***** INPUT RECORDS

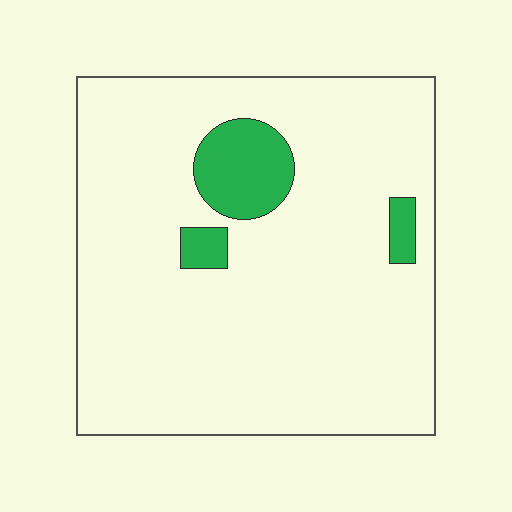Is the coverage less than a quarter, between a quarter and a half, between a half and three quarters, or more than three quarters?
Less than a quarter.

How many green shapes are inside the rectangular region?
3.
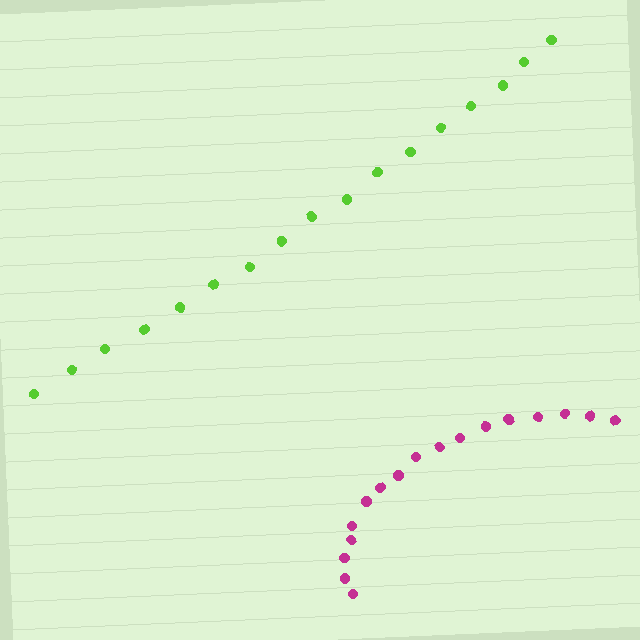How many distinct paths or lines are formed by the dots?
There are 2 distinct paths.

**********

**GIVEN EXERCISE:** Nothing but the lines from the one holding "How many distinct" through the last line of the entries should be written out, exactly and inclusively, minus the pictures.

**THE RESPONSE:**
How many distinct paths or lines are formed by the dots?
There are 2 distinct paths.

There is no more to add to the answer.